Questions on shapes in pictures
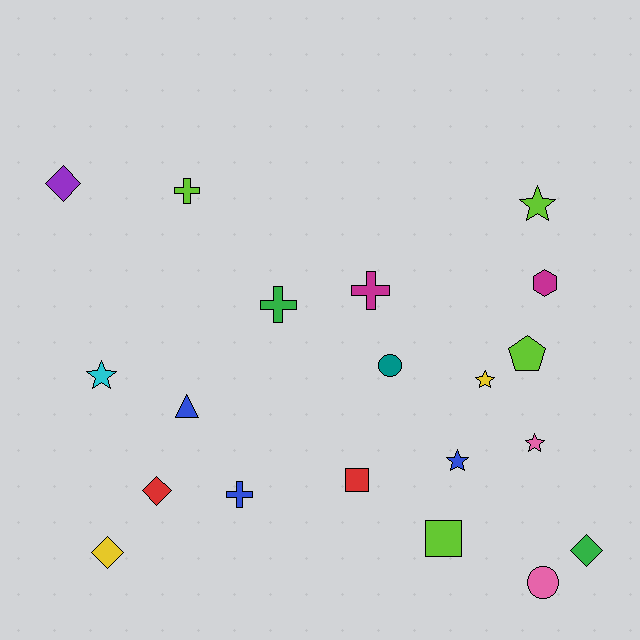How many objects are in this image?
There are 20 objects.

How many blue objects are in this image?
There are 3 blue objects.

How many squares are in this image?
There are 2 squares.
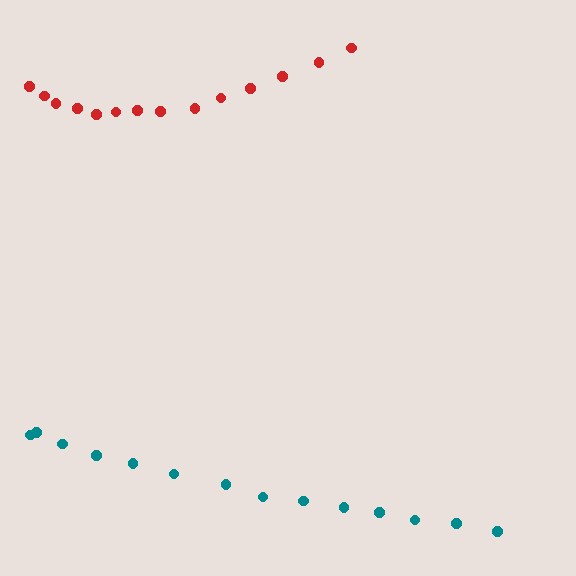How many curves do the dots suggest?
There are 2 distinct paths.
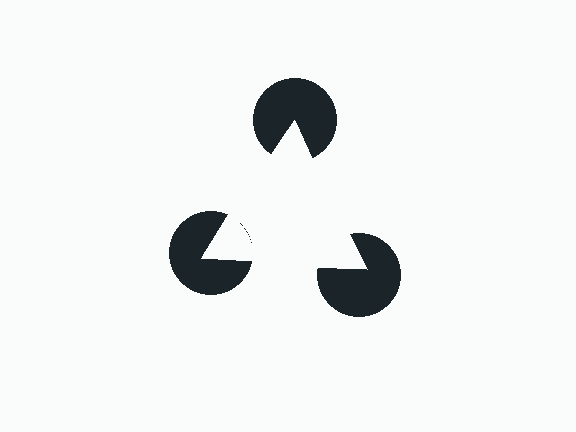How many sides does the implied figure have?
3 sides.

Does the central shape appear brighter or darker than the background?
It typically appears slightly brighter than the background, even though no actual brightness change is drawn.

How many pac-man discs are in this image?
There are 3 — one at each vertex of the illusory triangle.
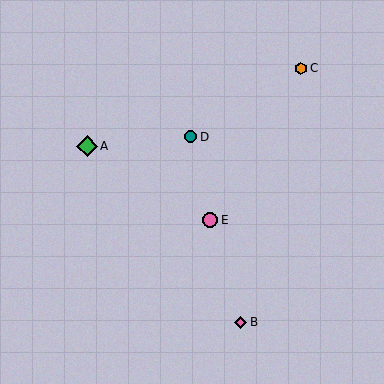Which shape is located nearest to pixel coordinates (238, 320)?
The pink diamond (labeled B) at (241, 322) is nearest to that location.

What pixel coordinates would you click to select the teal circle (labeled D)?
Click at (191, 137) to select the teal circle D.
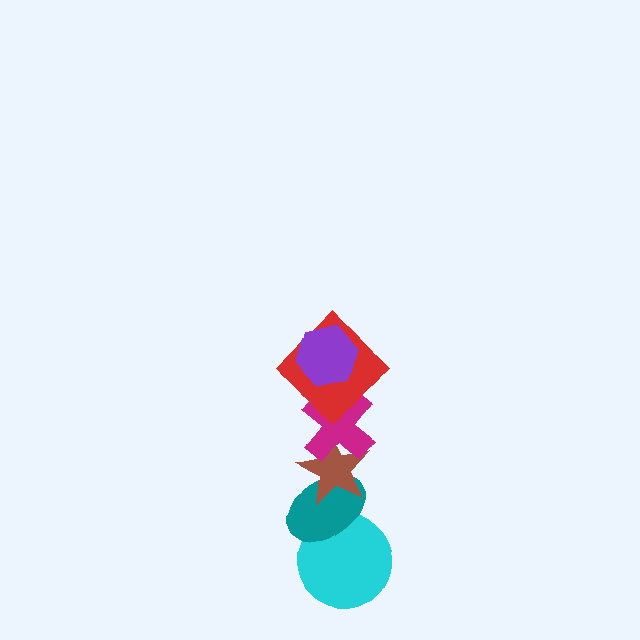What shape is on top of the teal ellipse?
The brown star is on top of the teal ellipse.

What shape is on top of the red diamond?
The purple hexagon is on top of the red diamond.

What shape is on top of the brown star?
The magenta cross is on top of the brown star.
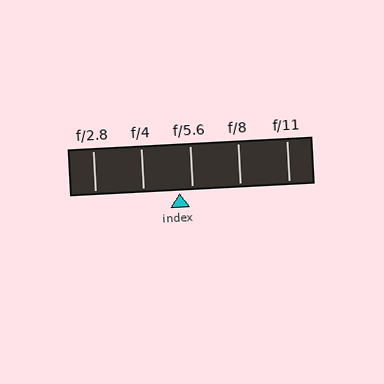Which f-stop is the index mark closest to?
The index mark is closest to f/5.6.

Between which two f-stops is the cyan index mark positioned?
The index mark is between f/4 and f/5.6.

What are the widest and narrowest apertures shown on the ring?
The widest aperture shown is f/2.8 and the narrowest is f/11.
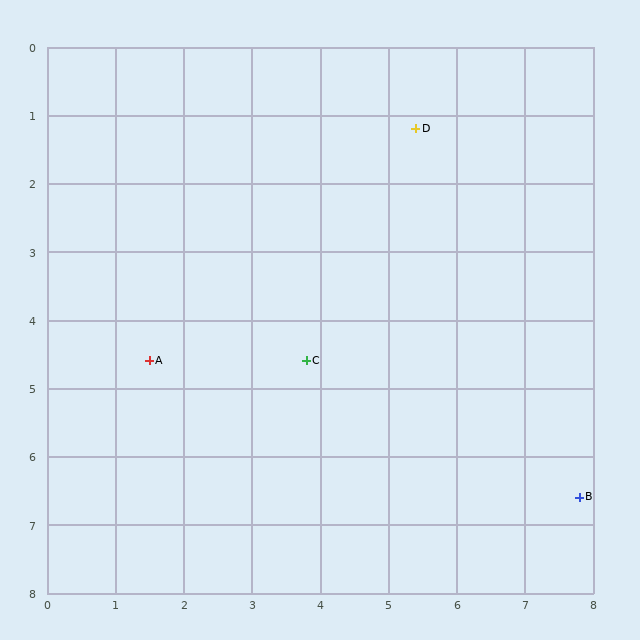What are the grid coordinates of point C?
Point C is at approximately (3.8, 4.6).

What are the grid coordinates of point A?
Point A is at approximately (1.5, 4.6).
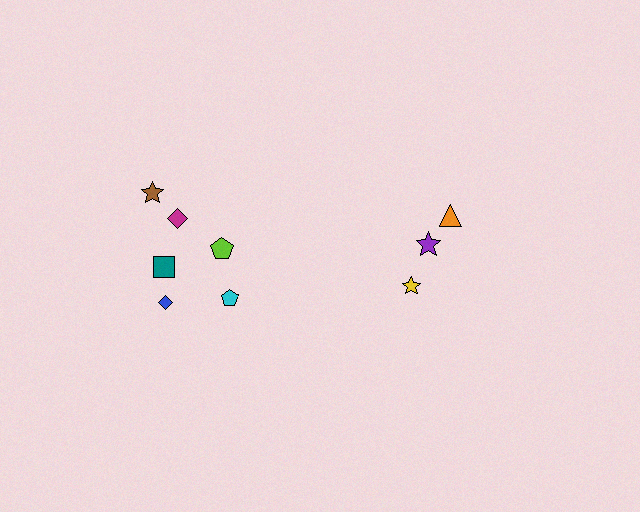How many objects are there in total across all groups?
There are 9 objects.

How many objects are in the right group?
There are 3 objects.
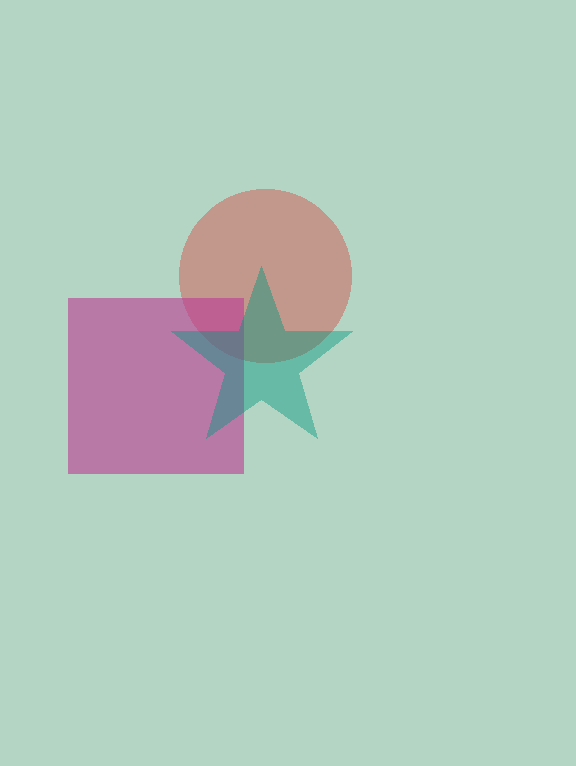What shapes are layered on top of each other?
The layered shapes are: a red circle, a magenta square, a teal star.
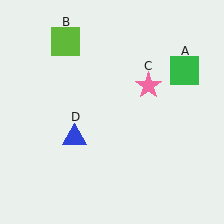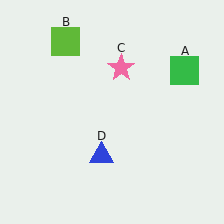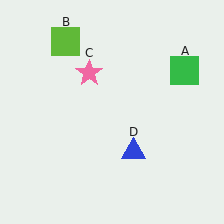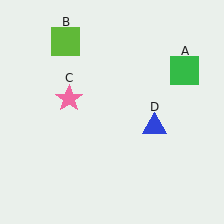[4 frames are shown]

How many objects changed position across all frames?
2 objects changed position: pink star (object C), blue triangle (object D).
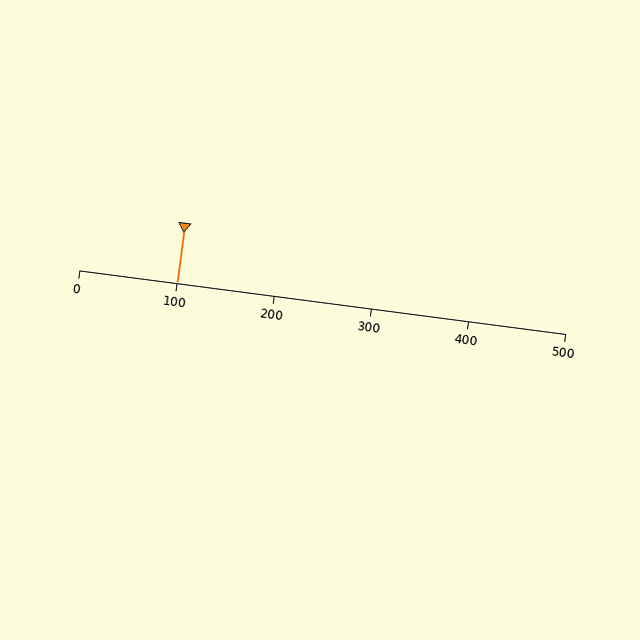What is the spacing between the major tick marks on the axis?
The major ticks are spaced 100 apart.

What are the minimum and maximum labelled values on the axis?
The axis runs from 0 to 500.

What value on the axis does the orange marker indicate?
The marker indicates approximately 100.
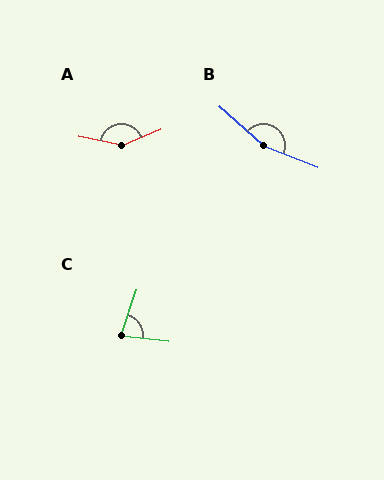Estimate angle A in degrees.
Approximately 146 degrees.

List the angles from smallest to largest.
C (78°), A (146°), B (160°).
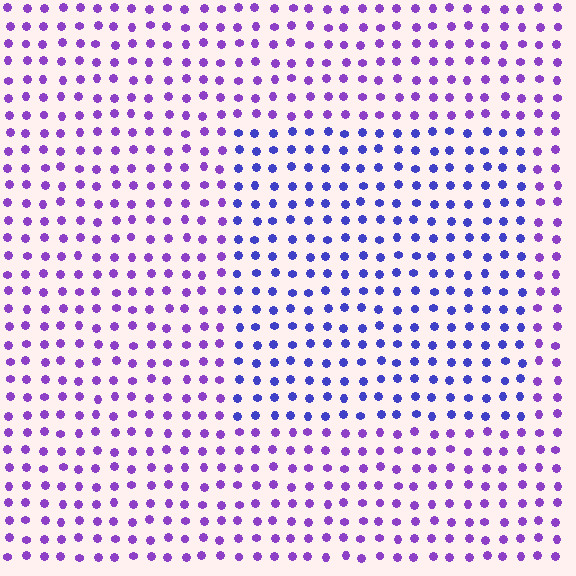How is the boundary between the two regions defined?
The boundary is defined purely by a slight shift in hue (about 35 degrees). Spacing, size, and orientation are identical on both sides.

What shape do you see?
I see a rectangle.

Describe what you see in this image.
The image is filled with small purple elements in a uniform arrangement. A rectangle-shaped region is visible where the elements are tinted to a slightly different hue, forming a subtle color boundary.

_Task statement_
Exactly as written, return every line of the listing, but not the pictures.

_Task solution_
How many objects are in this image?
There are 20 objects.

How many blue objects are in this image?
There are 3 blue objects.

How many squares are in this image?
There are 2 squares.
How many curves do the dots suggest?
There are 2 distinct paths.
How many sides does the implied figure have?
3 sides.

Does the central shape appear brighter or darker than the background?
It typically appears slightly brighter than the background, even though no actual brightness change is drawn.

How many pac-man discs are in this image?
There are 3 — one at each vertex of the illusory triangle.
Which shape is located nearest to pixel coordinates (238, 320)?
The pink diamond (labeled B) at (241, 322) is nearest to that location.

What pixel coordinates would you click to select the teal circle (labeled D)?
Click at (191, 137) to select the teal circle D.
What shape is on top of the teal ellipse?
The brown star is on top of the teal ellipse.

What shape is on top of the red diamond?
The purple hexagon is on top of the red diamond.

What shape is on top of the brown star?
The magenta cross is on top of the brown star.
Which f-stop is the index mark closest to?
The index mark is closest to f/5.6.

Between which two f-stops is the cyan index mark positioned?
The index mark is between f/4 and f/5.6.

What are the widest and narrowest apertures shown on the ring?
The widest aperture shown is f/2.8 and the narrowest is f/11.
What are the grid coordinates of point C?
Point C is at approximately (3.8, 4.6).

What are the grid coordinates of point A?
Point A is at approximately (1.5, 4.6).
How many objects are there in total across all groups?
There are 9 objects.

How many objects are in the right group?
There are 3 objects.
What shapes are layered on top of each other?
The layered shapes are: a red circle, a magenta square, a teal star.
[4 frames are shown]

How many objects changed position across all frames?
2 objects changed position: pink star (object C), blue triangle (object D).
What is the spacing between the major tick marks on the axis?
The major ticks are spaced 100 apart.

What are the minimum and maximum labelled values on the axis?
The axis runs from 0 to 500.

What value on the axis does the orange marker indicate?
The marker indicates approximately 100.
Estimate angle A in degrees.
Approximately 146 degrees.

List the angles from smallest to largest.
C (78°), A (146°), B (160°).
How is the boundary between the two regions defined?
The boundary is defined purely by a slight shift in hue (about 35 degrees). Spacing, size, and orientation are identical on both sides.

What shape do you see?
I see a rectangle.

Describe what you see in this image.
The image is filled with small purple elements in a uniform arrangement. A rectangle-shaped region is visible where the elements are tinted to a slightly different hue, forming a subtle color boundary.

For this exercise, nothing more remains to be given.